[Rendered shape question records]
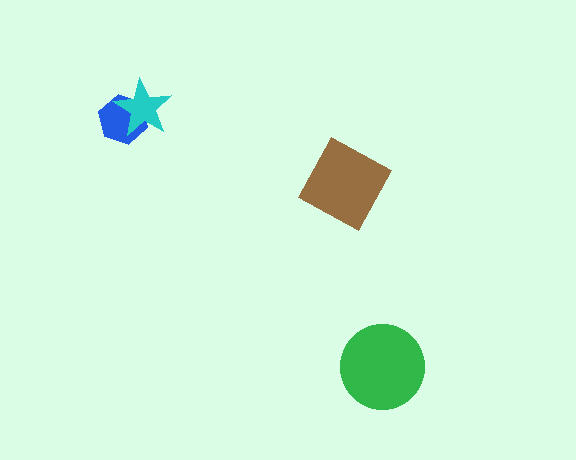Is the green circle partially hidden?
No, no other shape covers it.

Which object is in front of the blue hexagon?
The cyan star is in front of the blue hexagon.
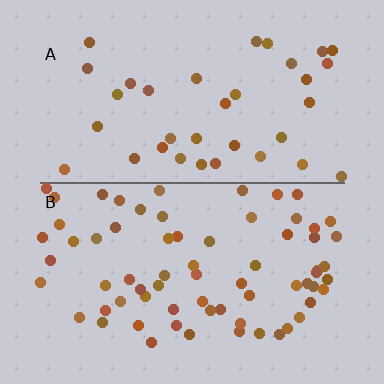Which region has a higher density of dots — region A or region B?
B (the bottom).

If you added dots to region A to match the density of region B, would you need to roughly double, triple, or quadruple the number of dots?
Approximately double.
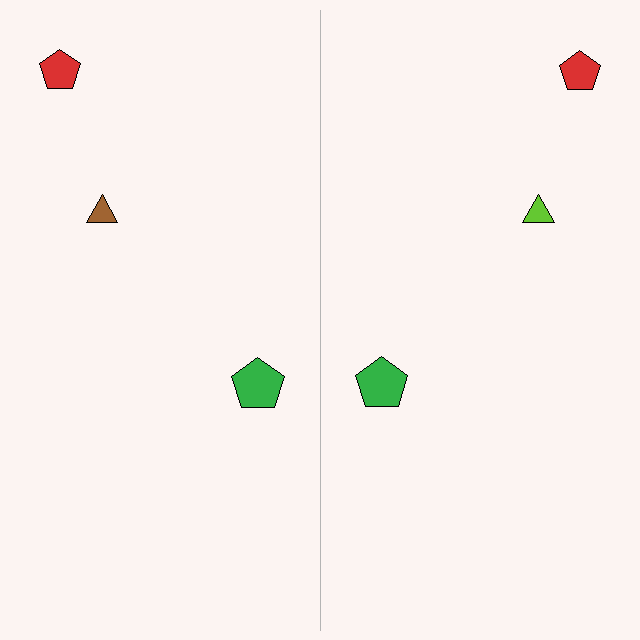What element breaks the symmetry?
The lime triangle on the right side breaks the symmetry — its mirror counterpart is brown.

### TASK REQUIREMENTS
Reproduce every entry exactly, but omit each picture.

### WORKED ANSWER
Is the green circle partially hidden?
No, no other shape covers it.

Which object is in front of the blue hexagon?
The cyan star is in front of the blue hexagon.
Which region has a higher density of dots — region A or region B?
B (the bottom).

If you added dots to region A to match the density of region B, would you need to roughly double, triple, or quadruple the number of dots?
Approximately double.
What element breaks the symmetry?
The lime triangle on the right side breaks the symmetry — its mirror counterpart is brown.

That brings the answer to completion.